** Data to process **
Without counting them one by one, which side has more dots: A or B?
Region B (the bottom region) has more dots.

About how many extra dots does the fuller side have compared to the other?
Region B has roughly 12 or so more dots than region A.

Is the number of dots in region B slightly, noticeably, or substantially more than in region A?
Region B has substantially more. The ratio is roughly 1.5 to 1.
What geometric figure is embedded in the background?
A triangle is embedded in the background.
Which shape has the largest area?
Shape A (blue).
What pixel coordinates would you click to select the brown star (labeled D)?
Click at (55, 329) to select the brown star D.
--
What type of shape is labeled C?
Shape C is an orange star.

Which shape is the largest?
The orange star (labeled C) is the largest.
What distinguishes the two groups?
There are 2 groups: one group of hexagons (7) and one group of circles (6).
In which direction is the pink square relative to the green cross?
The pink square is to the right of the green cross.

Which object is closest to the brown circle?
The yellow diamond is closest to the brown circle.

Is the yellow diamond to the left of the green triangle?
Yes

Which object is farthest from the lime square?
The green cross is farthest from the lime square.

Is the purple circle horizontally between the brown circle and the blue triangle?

** Problem statement **
Among the records above, extract exactly the lines from the line with "What type of shape is labeled C?" to the line with "Is the purple", both lines included, and leave out the rest.

** Result of this task **
What type of shape is labeled C?
Shape C is an orange star.

Which shape is the largest?
The orange star (labeled C) is the largest.
What distinguishes the two groups?
There are 2 groups: one group of hexagons (7) and one group of circles (6).
In which direction is the pink square relative to the green cross?
The pink square is to the right of the green cross.

Which object is closest to the brown circle?
The yellow diamond is closest to the brown circle.

Is the yellow diamond to the left of the green triangle?
Yes

Which object is farthest from the lime square?
The green cross is farthest from the lime square.

Is the purple circle horizontally between the brown circle and the blue triangle?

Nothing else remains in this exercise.